▶ _SET TASK_:
The records should be repeated word for word, pictures excluded.

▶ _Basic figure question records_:

━━━

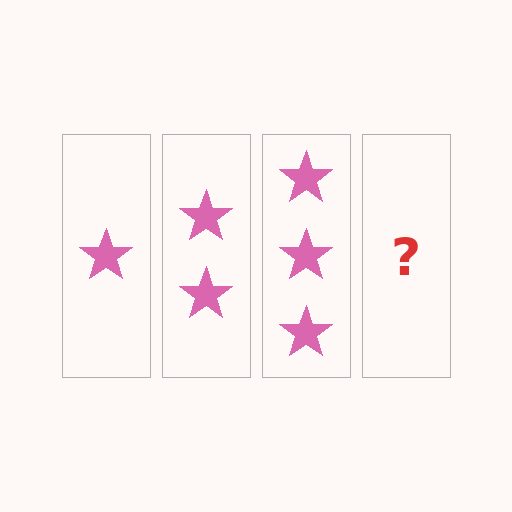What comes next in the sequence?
The next element should be 4 stars.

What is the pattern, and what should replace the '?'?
The pattern is that each step adds one more star. The '?' should be 4 stars.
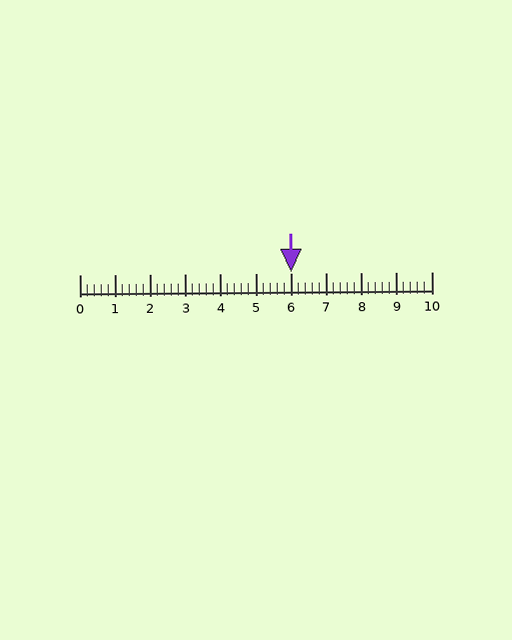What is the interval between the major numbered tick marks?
The major tick marks are spaced 1 units apart.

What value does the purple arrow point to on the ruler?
The purple arrow points to approximately 6.0.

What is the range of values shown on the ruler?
The ruler shows values from 0 to 10.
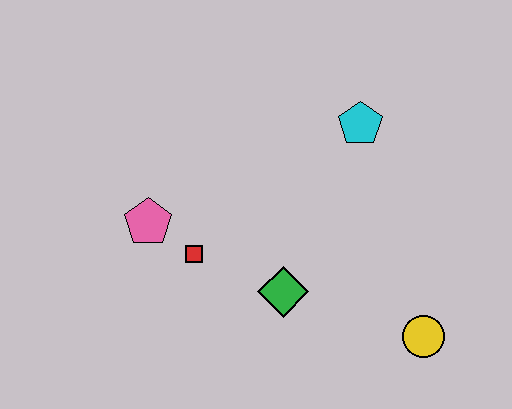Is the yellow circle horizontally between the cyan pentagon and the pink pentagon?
No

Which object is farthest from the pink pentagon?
The yellow circle is farthest from the pink pentagon.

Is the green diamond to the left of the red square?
No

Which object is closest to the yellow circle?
The green diamond is closest to the yellow circle.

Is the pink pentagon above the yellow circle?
Yes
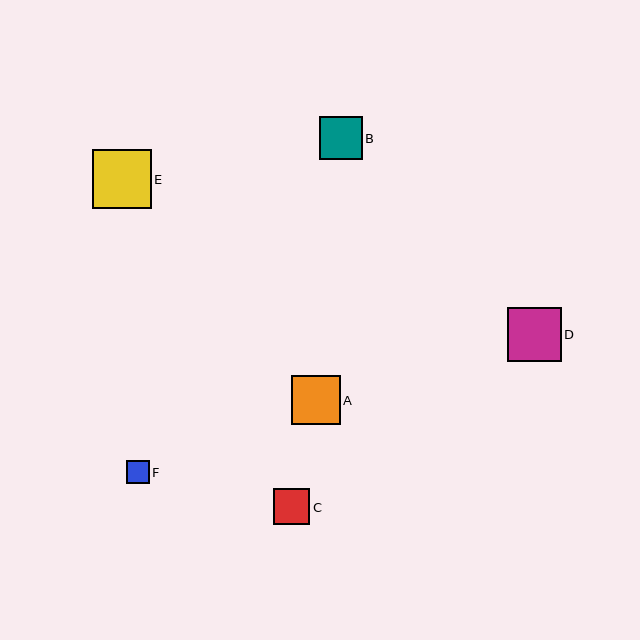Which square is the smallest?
Square F is the smallest with a size of approximately 23 pixels.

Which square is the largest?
Square E is the largest with a size of approximately 59 pixels.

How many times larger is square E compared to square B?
Square E is approximately 1.4 times the size of square B.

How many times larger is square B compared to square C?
Square B is approximately 1.2 times the size of square C.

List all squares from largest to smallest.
From largest to smallest: E, D, A, B, C, F.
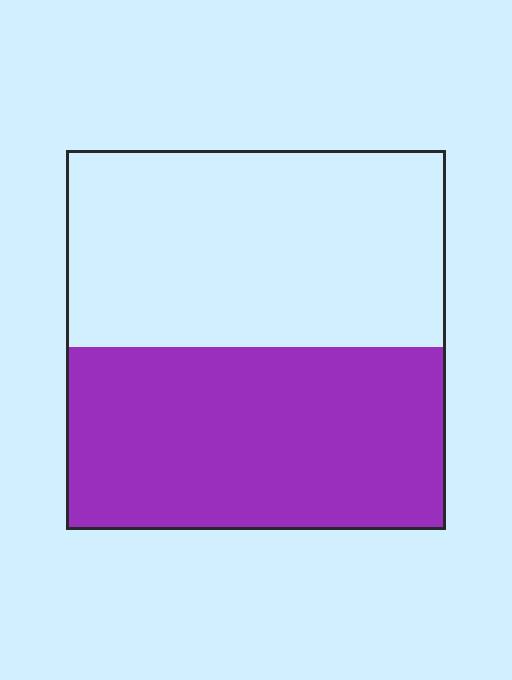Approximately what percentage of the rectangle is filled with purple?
Approximately 50%.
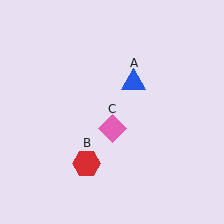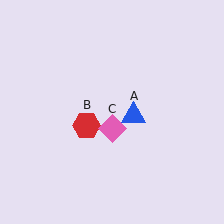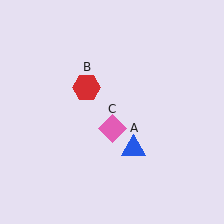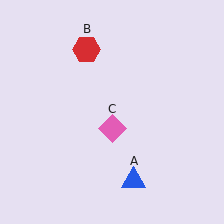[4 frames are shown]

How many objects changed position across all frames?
2 objects changed position: blue triangle (object A), red hexagon (object B).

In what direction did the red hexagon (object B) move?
The red hexagon (object B) moved up.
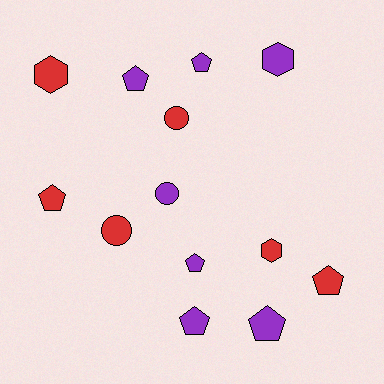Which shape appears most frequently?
Pentagon, with 7 objects.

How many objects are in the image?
There are 13 objects.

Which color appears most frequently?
Purple, with 7 objects.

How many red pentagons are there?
There are 2 red pentagons.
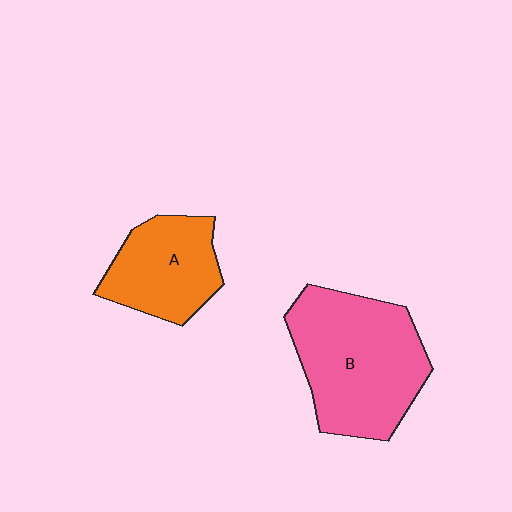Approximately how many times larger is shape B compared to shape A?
Approximately 1.6 times.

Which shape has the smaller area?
Shape A (orange).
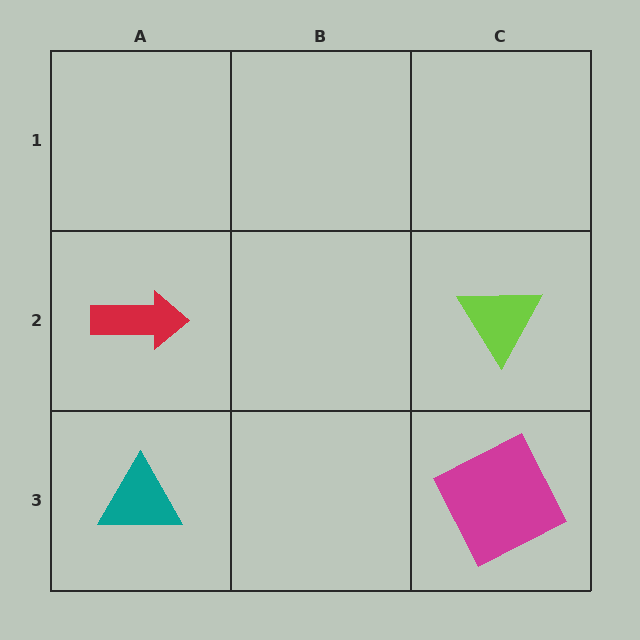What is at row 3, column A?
A teal triangle.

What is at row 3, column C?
A magenta square.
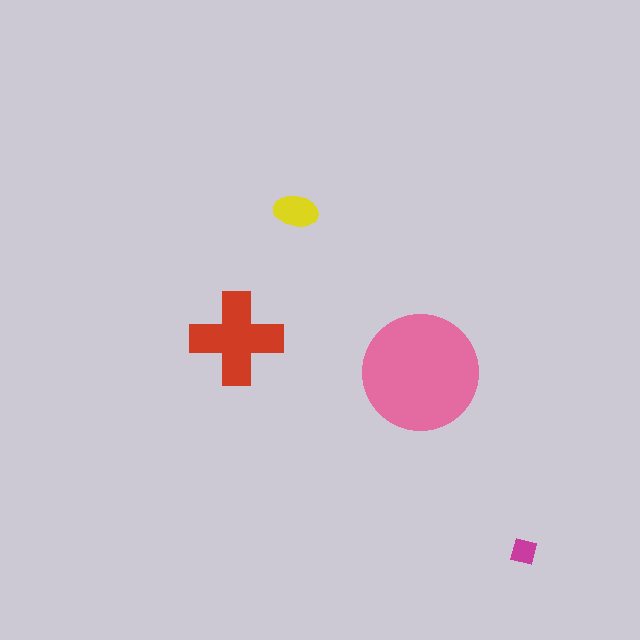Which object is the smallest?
The magenta square.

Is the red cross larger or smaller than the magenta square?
Larger.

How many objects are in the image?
There are 4 objects in the image.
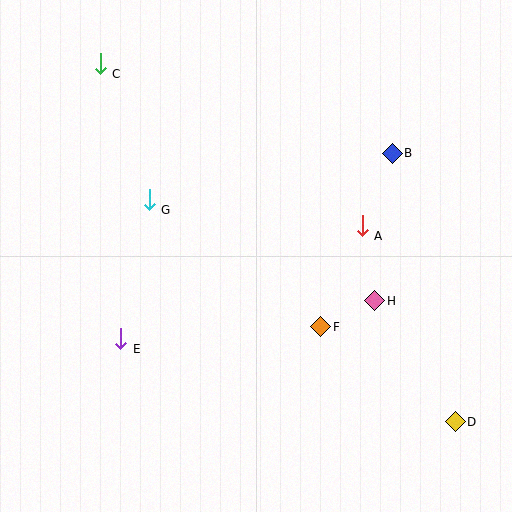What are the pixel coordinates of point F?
Point F is at (321, 327).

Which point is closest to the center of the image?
Point F at (321, 327) is closest to the center.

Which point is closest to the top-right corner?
Point B is closest to the top-right corner.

━━━

▶ _RIGHT ANSWER_:
What comes next in the sequence?
The next element should be 4 stars.

What is the pattern, and what should replace the '?'?
The pattern is that each step adds one more star. The '?' should be 4 stars.
What is the interval between the major numbered tick marks?
The major tick marks are spaced 1 units apart.

What value does the purple arrow point to on the ruler?
The purple arrow points to approximately 6.0.

What is the range of values shown on the ruler?
The ruler shows values from 0 to 10.
Is the yellow circle horizontally between the cyan pentagon and the pink pentagon?
No

Which object is farthest from the pink pentagon?
The yellow circle is farthest from the pink pentagon.

Is the green diamond to the left of the red square?
No

Which object is closest to the yellow circle?
The green diamond is closest to the yellow circle.

Is the pink pentagon above the yellow circle?
Yes
Which square is the smallest?
Square F is the smallest with a size of approximately 23 pixels.

Which square is the largest?
Square E is the largest with a size of approximately 59 pixels.

How many times larger is square E compared to square B?
Square E is approximately 1.4 times the size of square B.

How many times larger is square B compared to square C?
Square B is approximately 1.2 times the size of square C.

List all squares from largest to smallest.
From largest to smallest: E, D, A, B, C, F.
Approximately what percentage of the rectangle is filled with purple?
Approximately 50%.
[4 frames are shown]

How many objects changed position across all frames?
2 objects changed position: blue triangle (object A), red hexagon (object B).

In what direction did the red hexagon (object B) move?
The red hexagon (object B) moved up.
Which shape appears most frequently?
Pentagon, with 7 objects.

How many objects are in the image?
There are 13 objects.

Which color appears most frequently?
Purple, with 7 objects.

How many red pentagons are there?
There are 2 red pentagons.
Approximately how many times larger is shape B compared to shape A?
Approximately 1.6 times.

Which shape has the smaller area?
Shape A (orange).
What is at row 3, column A?
A teal triangle.

What is at row 3, column C?
A magenta square.
Which object is the smallest?
The magenta square.

Is the red cross larger or smaller than the magenta square?
Larger.

How many objects are in the image?
There are 4 objects in the image.
What are the pixel coordinates of point F?
Point F is at (321, 327).

Which point is closest to the center of the image?
Point F at (321, 327) is closest to the center.

Which point is closest to the top-right corner?
Point B is closest to the top-right corner.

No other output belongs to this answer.